> **WHAT THE EXERCISE ASKS**: Retype every line from the one containing "What was added?" through the last line of the records below, both included; leave out the pictures.

(Dataset records)
....

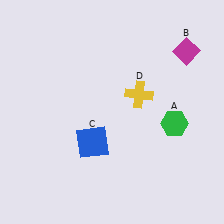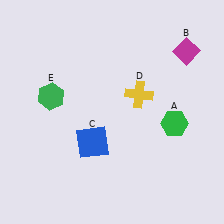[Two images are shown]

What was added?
A green hexagon (E) was added in Image 2.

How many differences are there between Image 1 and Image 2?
There is 1 difference between the two images.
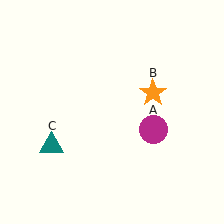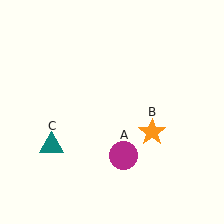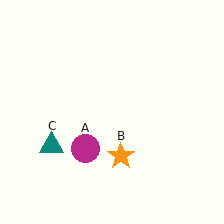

....

> **RESPONSE FOR THIS EXERCISE**:
What was added?
A green hexagon (E) was added in Image 2.

How many differences are there between Image 1 and Image 2?
There is 1 difference between the two images.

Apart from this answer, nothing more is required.